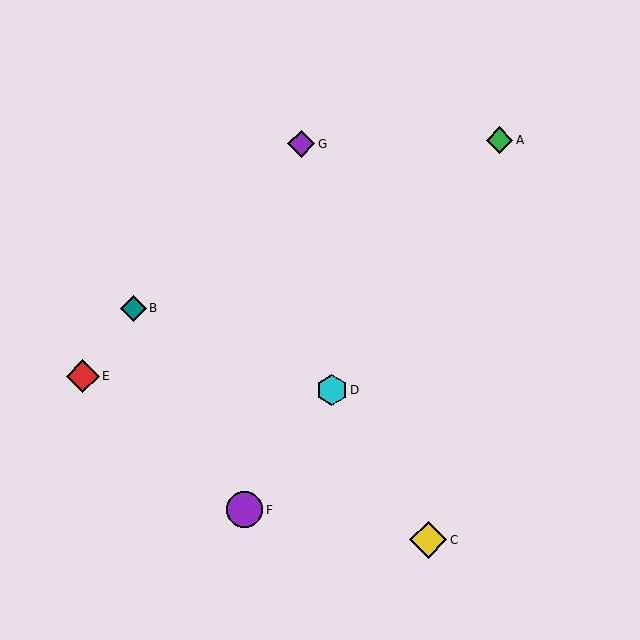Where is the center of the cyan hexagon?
The center of the cyan hexagon is at (332, 390).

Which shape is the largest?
The purple circle (labeled F) is the largest.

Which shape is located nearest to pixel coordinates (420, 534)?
The yellow diamond (labeled C) at (428, 540) is nearest to that location.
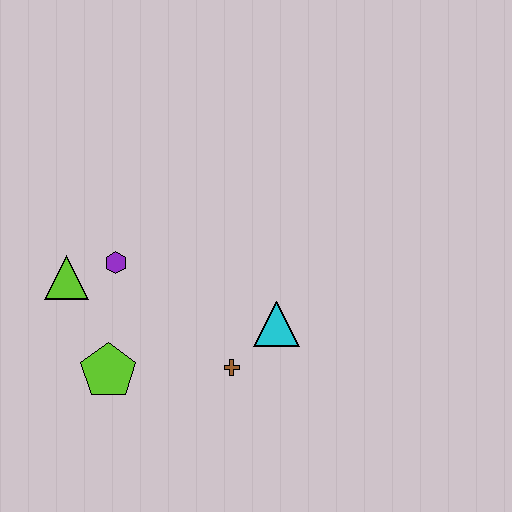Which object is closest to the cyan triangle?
The brown cross is closest to the cyan triangle.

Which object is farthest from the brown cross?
The lime triangle is farthest from the brown cross.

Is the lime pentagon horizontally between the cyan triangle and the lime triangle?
Yes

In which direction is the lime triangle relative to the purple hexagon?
The lime triangle is to the left of the purple hexagon.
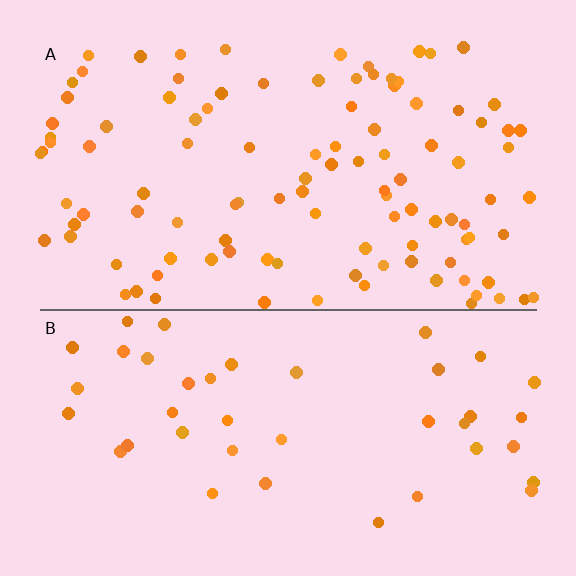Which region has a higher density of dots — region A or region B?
A (the top).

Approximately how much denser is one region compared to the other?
Approximately 2.6× — region A over region B.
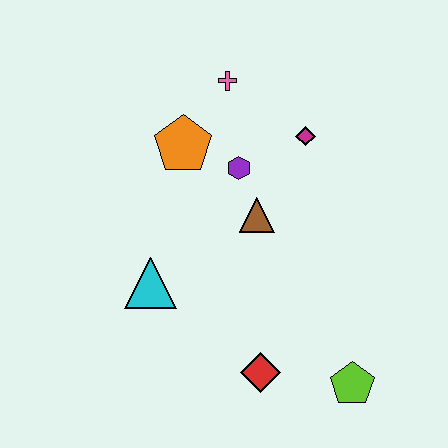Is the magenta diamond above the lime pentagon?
Yes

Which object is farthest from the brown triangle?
The lime pentagon is farthest from the brown triangle.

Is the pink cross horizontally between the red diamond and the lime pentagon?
No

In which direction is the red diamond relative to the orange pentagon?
The red diamond is below the orange pentagon.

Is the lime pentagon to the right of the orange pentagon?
Yes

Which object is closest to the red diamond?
The lime pentagon is closest to the red diamond.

-- GOAL --
Reproduce the lines of the entries above exactly, but only from the line containing "Which object is farthest from the brown triangle?" through the final line.

-- COMPLETE ANSWER --
Which object is farthest from the brown triangle?
The lime pentagon is farthest from the brown triangle.

Is the pink cross horizontally between the red diamond and the lime pentagon?
No

In which direction is the red diamond relative to the orange pentagon?
The red diamond is below the orange pentagon.

Is the lime pentagon to the right of the orange pentagon?
Yes

Which object is closest to the red diamond?
The lime pentagon is closest to the red diamond.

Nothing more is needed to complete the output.